## PROVIDED ENTRIES

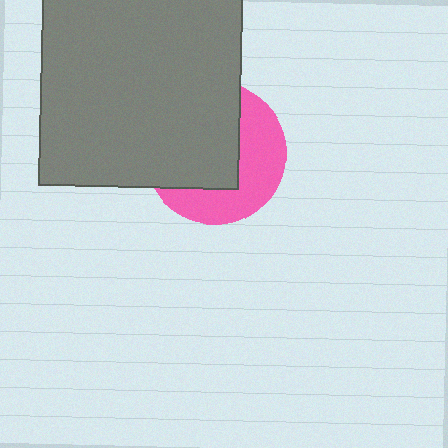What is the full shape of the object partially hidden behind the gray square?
The partially hidden object is a pink circle.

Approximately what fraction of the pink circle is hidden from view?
Roughly 56% of the pink circle is hidden behind the gray square.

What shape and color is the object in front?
The object in front is a gray square.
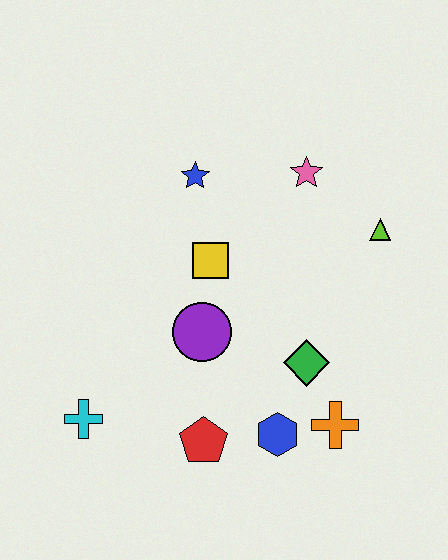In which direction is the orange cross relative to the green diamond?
The orange cross is below the green diamond.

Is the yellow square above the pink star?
No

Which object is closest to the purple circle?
The yellow square is closest to the purple circle.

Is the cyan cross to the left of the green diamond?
Yes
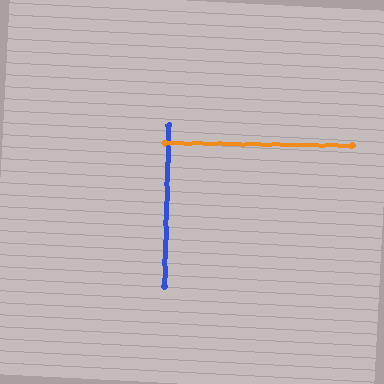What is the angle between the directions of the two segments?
Approximately 89 degrees.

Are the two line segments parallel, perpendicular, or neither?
Perpendicular — they meet at approximately 89°.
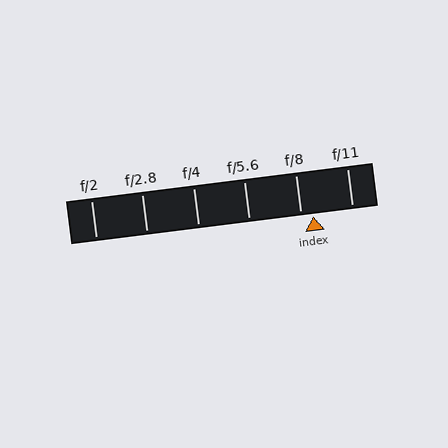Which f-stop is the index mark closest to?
The index mark is closest to f/8.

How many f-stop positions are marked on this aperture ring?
There are 6 f-stop positions marked.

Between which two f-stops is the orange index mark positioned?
The index mark is between f/8 and f/11.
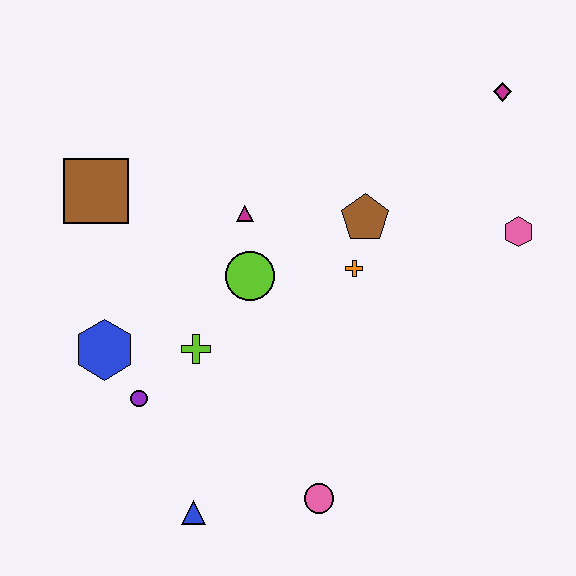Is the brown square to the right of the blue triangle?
No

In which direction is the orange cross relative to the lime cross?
The orange cross is to the right of the lime cross.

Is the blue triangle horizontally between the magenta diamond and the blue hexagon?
Yes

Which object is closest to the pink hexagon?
The magenta diamond is closest to the pink hexagon.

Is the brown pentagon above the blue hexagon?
Yes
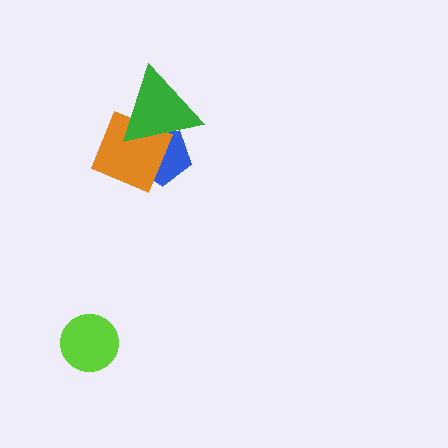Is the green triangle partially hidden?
No, no other shape covers it.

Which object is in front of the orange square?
The green triangle is in front of the orange square.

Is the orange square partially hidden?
Yes, it is partially covered by another shape.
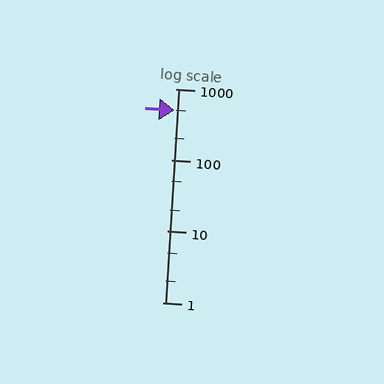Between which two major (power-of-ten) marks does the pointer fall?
The pointer is between 100 and 1000.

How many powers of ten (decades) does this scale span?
The scale spans 3 decades, from 1 to 1000.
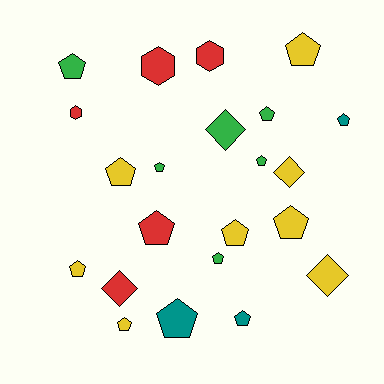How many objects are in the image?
There are 22 objects.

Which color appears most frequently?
Yellow, with 8 objects.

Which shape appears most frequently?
Pentagon, with 15 objects.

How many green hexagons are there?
There are no green hexagons.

## TASK DETAILS
Every line from the one with "Which object is in" through the last line of the material gets printed exactly, and nothing more. Omit the pictures.

## TASK SOLUTION
Which object is in front of the orange square?
The green triangle is in front of the orange square.

Is the orange square partially hidden?
Yes, it is partially covered by another shape.
Between which two major (power-of-ten) marks does the pointer fall?
The pointer is between 100 and 1000.

How many powers of ten (decades) does this scale span?
The scale spans 3 decades, from 1 to 1000.
How many objects are in the image?
There are 22 objects.

Which color appears most frequently?
Yellow, with 8 objects.

Which shape appears most frequently?
Pentagon, with 15 objects.

How many green hexagons are there?
There are no green hexagons.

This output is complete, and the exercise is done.